Go through the records and give each one again exactly.

RECORDS PROVIDED.
•••
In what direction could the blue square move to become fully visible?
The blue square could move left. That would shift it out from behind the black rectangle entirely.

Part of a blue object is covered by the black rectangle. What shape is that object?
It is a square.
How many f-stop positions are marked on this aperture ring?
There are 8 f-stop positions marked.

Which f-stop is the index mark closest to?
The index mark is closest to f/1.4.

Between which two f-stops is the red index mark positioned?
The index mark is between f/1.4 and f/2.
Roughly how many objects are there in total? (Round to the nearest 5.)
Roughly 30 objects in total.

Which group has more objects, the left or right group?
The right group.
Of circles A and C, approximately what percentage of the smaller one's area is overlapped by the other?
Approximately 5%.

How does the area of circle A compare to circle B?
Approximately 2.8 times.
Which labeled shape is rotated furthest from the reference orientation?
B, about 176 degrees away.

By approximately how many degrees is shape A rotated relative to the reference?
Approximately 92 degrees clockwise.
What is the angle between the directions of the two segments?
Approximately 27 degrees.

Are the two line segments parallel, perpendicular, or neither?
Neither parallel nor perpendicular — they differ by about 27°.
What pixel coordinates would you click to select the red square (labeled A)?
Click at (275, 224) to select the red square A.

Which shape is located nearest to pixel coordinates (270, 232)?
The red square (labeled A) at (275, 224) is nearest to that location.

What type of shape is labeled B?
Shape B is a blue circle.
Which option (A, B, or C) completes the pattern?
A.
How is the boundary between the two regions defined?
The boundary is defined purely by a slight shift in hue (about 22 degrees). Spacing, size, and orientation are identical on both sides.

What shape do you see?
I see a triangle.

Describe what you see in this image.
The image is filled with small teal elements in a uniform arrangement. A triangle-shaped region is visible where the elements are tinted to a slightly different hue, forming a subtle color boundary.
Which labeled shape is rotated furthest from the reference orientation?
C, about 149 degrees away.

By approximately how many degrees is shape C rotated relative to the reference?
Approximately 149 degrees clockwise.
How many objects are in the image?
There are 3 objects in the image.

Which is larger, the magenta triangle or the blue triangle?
•••
TASK OUTPUT.
In what direction could the blue square move to become fully visible?
The blue square could move left. That would shift it out from behind the black rectangle entirely.

Part of a blue object is covered by the black rectangle. What shape is that object?
It is a square.
How many f-stop positions are marked on this aperture ring?
There are 8 f-stop positions marked.

Which f-stop is the index mark closest to?
The index mark is closest to f/1.4.

Between which two f-stops is the red index mark positioned?
The index mark is between f/1.4 and f/2.
Roughly how many objects are there in total? (Round to the nearest 5.)
Roughly 30 objects in total.

Which group has more objects, the left or right group?
The right group.
Of circles A and C, approximately what percentage of the smaller one's area is overlapped by the other?
Approximately 5%.

How does the area of circle A compare to circle B?
Approximately 2.8 times.
Which labeled shape is rotated furthest from the reference orientation?
B, about 176 degrees away.

By approximately how many degrees is shape A rotated relative to the reference?
Approximately 92 degrees clockwise.
What is the angle between the directions of the two segments?
Approximately 27 degrees.

Are the two line segments parallel, perpendicular, or neither?
Neither parallel nor perpendicular — they differ by about 27°.
What pixel coordinates would you click to select the red square (labeled A)?
Click at (275, 224) to select the red square A.

Which shape is located nearest to pixel coordinates (270, 232)?
The red square (labeled A) at (275, 224) is nearest to that location.

What type of shape is labeled B?
Shape B is a blue circle.
Which option (A, B, or C) completes the pattern?
A.
How is the boundary between the two regions defined?
The boundary is defined purely by a slight shift in hue (about 22 degrees). Spacing, size, and orientation are identical on both sides.

What shape do you see?
I see a triangle.

Describe what you see in this image.
The image is filled with small teal elements in a uniform arrangement. A triangle-shaped region is visible where the elements are tinted to a slightly different hue, forming a subtle color boundary.
Which labeled shape is rotated furthest from the reference orientation?
C, about 149 degrees away.

By approximately how many degrees is shape C rotated relative to the reference?
Approximately 149 degrees clockwise.
How many objects are in the image?
There are 3 objects in the image.

Which is larger, the magenta triangle or the blue triangle?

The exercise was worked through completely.